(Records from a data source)
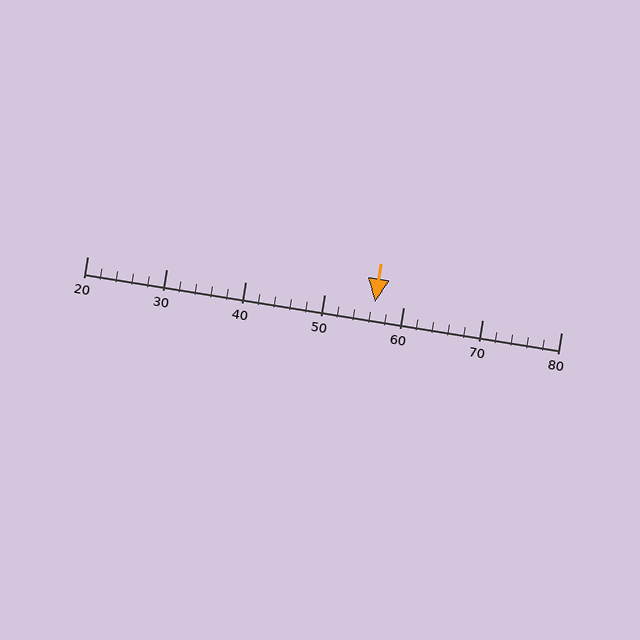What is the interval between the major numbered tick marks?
The major tick marks are spaced 10 units apart.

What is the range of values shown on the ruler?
The ruler shows values from 20 to 80.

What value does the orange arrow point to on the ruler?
The orange arrow points to approximately 56.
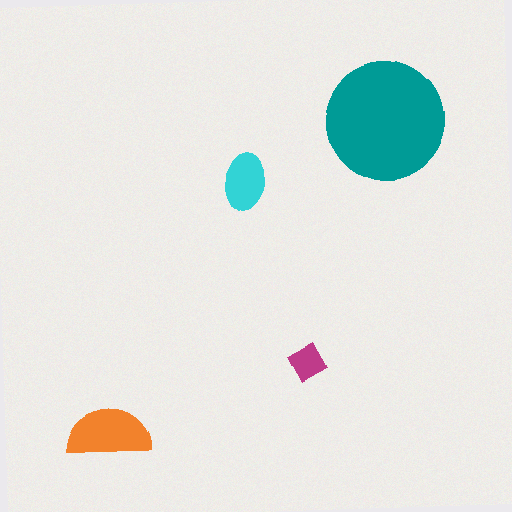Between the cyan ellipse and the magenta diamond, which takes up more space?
The cyan ellipse.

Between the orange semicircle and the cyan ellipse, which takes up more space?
The orange semicircle.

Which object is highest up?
The teal circle is topmost.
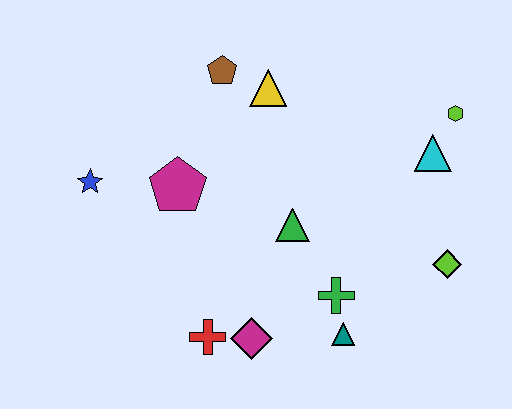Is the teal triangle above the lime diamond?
No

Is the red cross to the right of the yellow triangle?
No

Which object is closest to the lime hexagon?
The cyan triangle is closest to the lime hexagon.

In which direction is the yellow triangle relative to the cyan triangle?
The yellow triangle is to the left of the cyan triangle.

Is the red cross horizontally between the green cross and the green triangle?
No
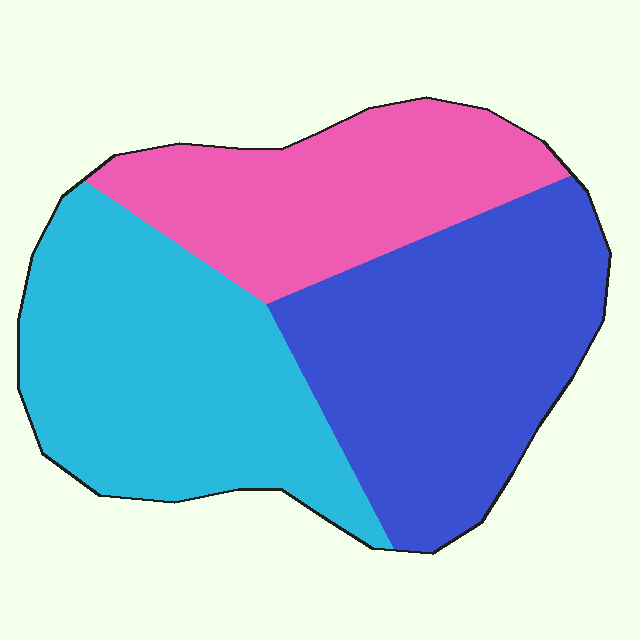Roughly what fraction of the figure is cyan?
Cyan takes up between a third and a half of the figure.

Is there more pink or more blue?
Blue.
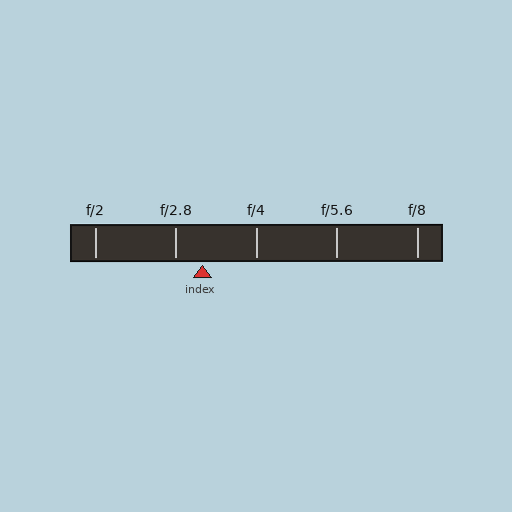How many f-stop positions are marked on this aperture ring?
There are 5 f-stop positions marked.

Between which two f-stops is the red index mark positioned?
The index mark is between f/2.8 and f/4.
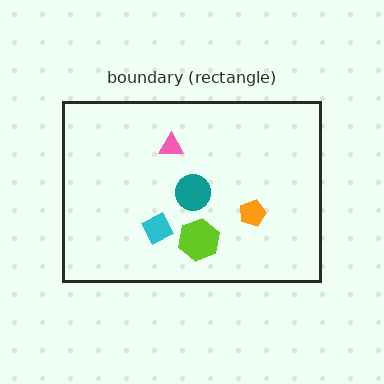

▸ To do
Word for word, please, restate the lines of the listing from the one holding "Which object is highest up?" down to the last line, leaving out any pictures.

▸ Exercise result
Which object is highest up?
The teal circle is topmost.
Is the teal triangle above the lime diamond?
No

Is the red cross to the right of the yellow triangle?
No

Which object is closest to the lime hexagon?
The cyan triangle is closest to the lime hexagon.

In which direction is the yellow triangle relative to the cyan triangle?
The yellow triangle is to the left of the cyan triangle.

Is the red cross horizontally between the green cross and the green triangle?
No
Roughly what fraction of the figure is cyan?
Cyan takes up between a third and a half of the figure.

Is there more pink or more blue?
Blue.
How many f-stop positions are marked on this aperture ring?
There are 5 f-stop positions marked.

Between which two f-stops is the red index mark positioned?
The index mark is between f/2.8 and f/4.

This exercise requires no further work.